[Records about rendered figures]
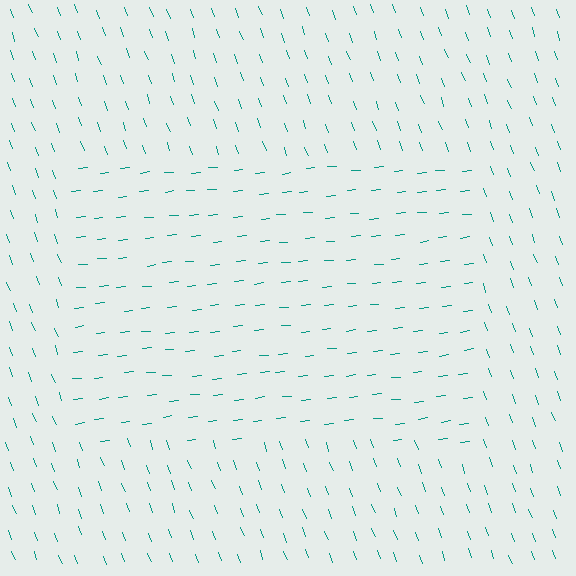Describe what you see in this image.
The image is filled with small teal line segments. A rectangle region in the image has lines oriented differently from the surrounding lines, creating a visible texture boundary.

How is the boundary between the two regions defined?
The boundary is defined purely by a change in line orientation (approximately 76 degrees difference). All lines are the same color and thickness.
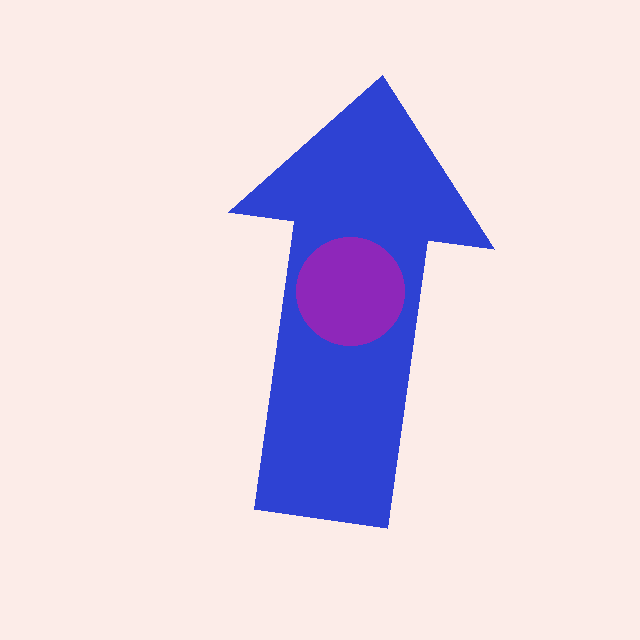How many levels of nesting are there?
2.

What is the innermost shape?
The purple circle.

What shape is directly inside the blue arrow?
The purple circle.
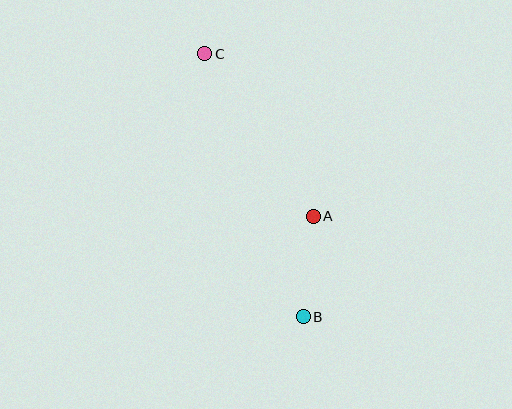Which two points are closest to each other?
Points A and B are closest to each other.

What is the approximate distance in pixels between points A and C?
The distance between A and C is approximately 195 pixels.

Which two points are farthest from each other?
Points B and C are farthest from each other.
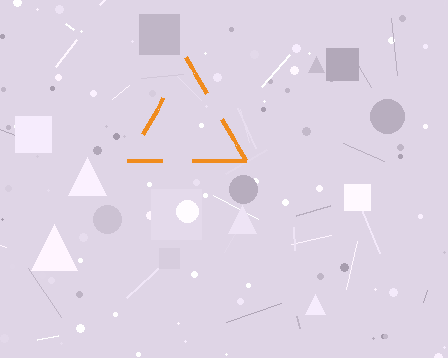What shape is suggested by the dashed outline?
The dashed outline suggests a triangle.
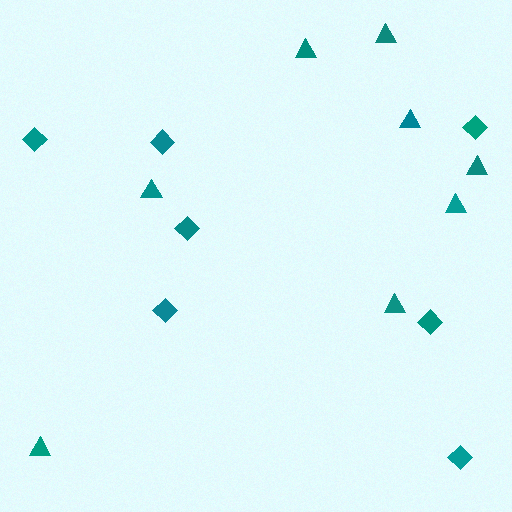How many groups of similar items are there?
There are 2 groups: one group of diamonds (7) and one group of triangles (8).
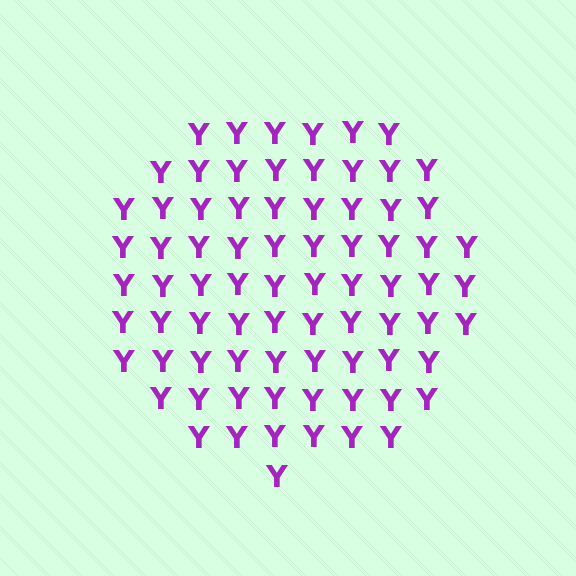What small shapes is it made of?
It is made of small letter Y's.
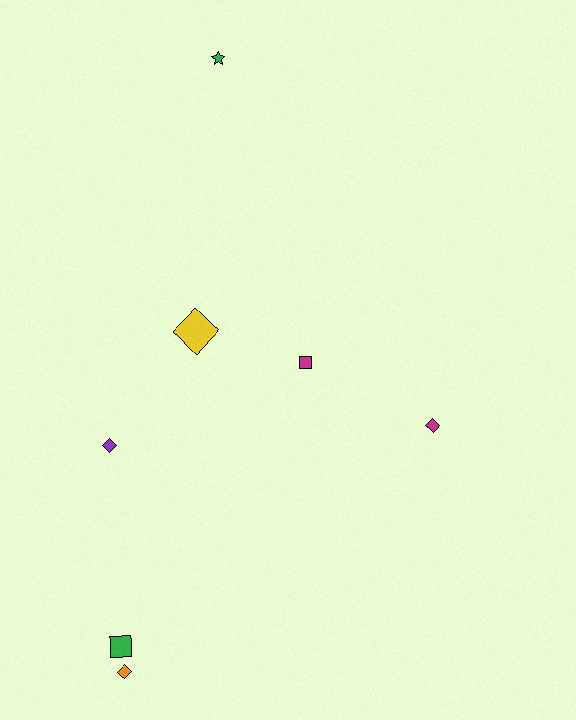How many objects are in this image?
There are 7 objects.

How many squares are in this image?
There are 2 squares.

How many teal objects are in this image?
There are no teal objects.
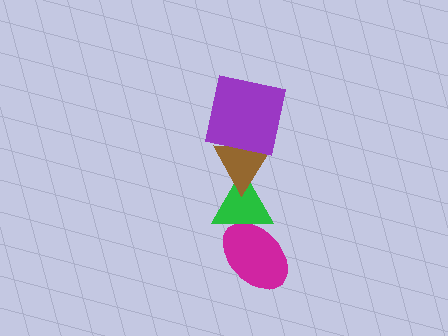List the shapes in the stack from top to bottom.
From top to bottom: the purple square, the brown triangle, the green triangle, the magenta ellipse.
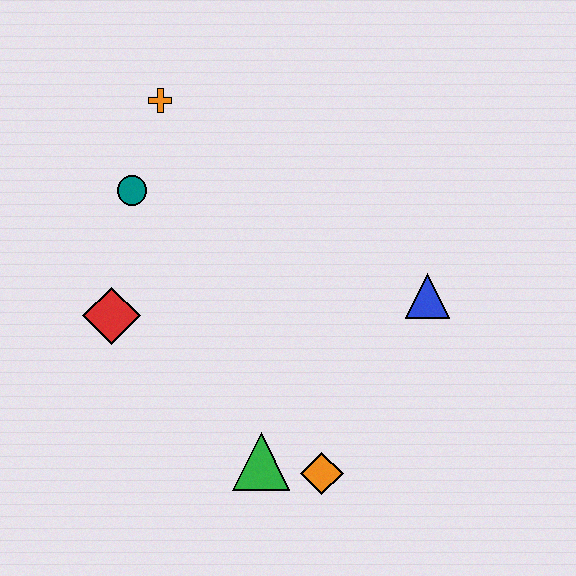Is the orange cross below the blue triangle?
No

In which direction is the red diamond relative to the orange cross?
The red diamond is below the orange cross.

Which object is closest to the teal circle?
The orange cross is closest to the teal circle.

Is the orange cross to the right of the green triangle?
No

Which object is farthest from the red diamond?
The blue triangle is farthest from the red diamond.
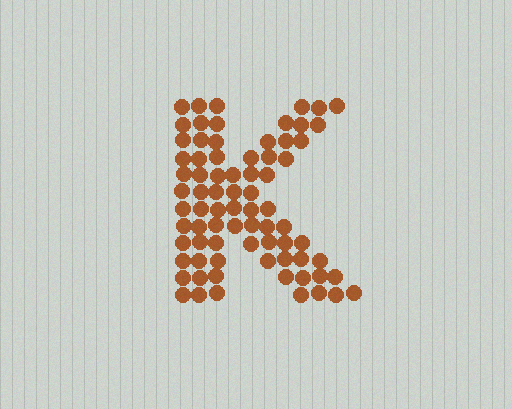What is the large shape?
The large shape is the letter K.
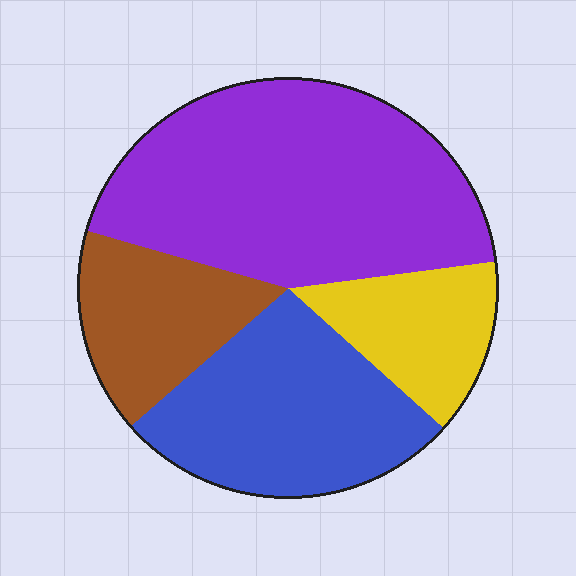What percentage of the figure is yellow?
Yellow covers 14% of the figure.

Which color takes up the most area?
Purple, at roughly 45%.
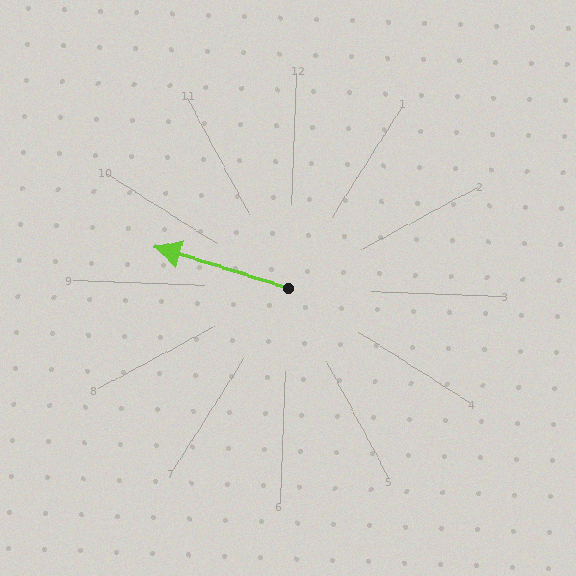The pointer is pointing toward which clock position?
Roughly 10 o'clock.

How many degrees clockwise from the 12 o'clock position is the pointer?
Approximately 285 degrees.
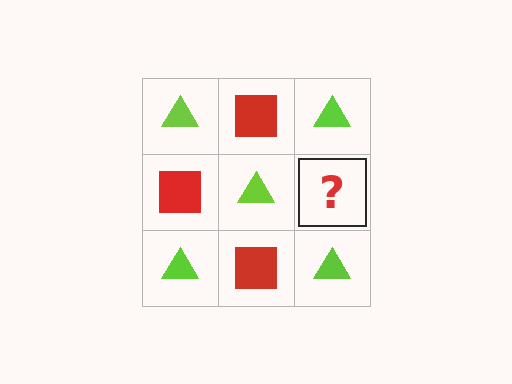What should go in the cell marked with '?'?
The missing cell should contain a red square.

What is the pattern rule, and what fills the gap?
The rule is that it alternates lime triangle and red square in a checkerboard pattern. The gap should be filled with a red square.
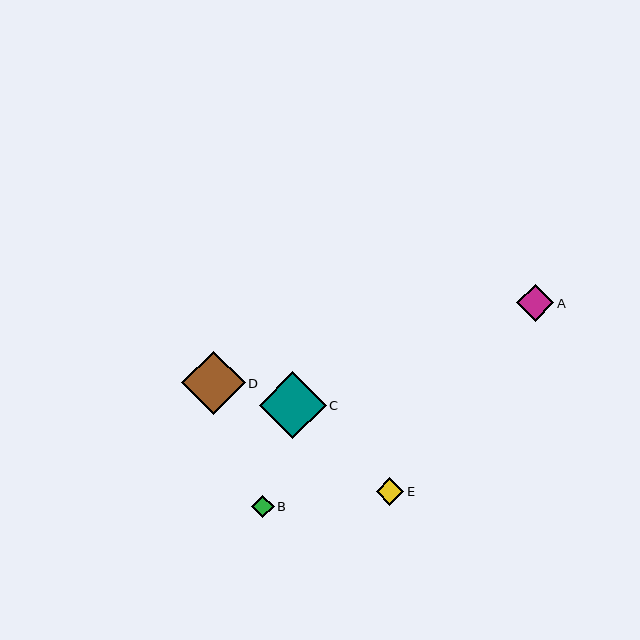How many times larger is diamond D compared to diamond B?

◆ Aim
Without the pictures, restate all the entries above exactly.

◆ Answer to this problem
Describe what you see in this image.
The image is filled with small teal line segments. A rectangle region in the image has lines oriented differently from the surrounding lines, creating a visible texture boundary.

How is the boundary between the two regions defined?
The boundary is defined purely by a change in line orientation (approximately 76 degrees difference). All lines are the same color and thickness.
How many levels of nesting are there?
2.

What is the innermost shape?
The purple circle.

What shape is directly inside the blue arrow?
The purple circle.
Which two points are closest to each other?
Points A and B are closest to each other.

What is the approximate distance in pixels between points A and C?
The distance between A and C is approximately 195 pixels.

Which two points are farthest from each other?
Points B and C are farthest from each other.
What shape is suggested by the dashed outline?
The dashed outline suggests a triangle.
How many groups of similar items are there?
There are 2 groups: one group of diamonds (7) and one group of triangles (8).
What small shapes is it made of?
It is made of small letter Y's.
How many objects are in this image?
There are 7 objects.

How many squares are in this image?
There are 2 squares.

How many teal objects are in this image?
There are no teal objects.
List the shapes in the stack from top to bottom.
From top to bottom: the purple square, the brown triangle, the green triangle, the magenta ellipse.
Is the orange cross below the blue triangle?
No

In which direction is the red diamond relative to the orange cross?
The red diamond is below the orange cross.

Which object is closest to the teal circle?
The orange cross is closest to the teal circle.

Is the orange cross to the right of the green triangle?
No

Which object is farthest from the red diamond?
The blue triangle is farthest from the red diamond.
What is the large shape?
The large shape is the letter K.
What percentage of the figure is yellow?
Yellow covers 14% of the figure.

Which color takes up the most area?
Purple, at roughly 45%.
The pointer is pointing toward which clock position?
Roughly 10 o'clock.

How many degrees clockwise from the 12 o'clock position is the pointer?
Approximately 285 degrees.
What should go in the cell marked with '?'?
The missing cell should contain a red square.

What is the pattern rule, and what fills the gap?
The rule is that it alternates lime triangle and red square in a checkerboard pattern. The gap should be filled with a red square.
How many times larger is diamond D compared to diamond B?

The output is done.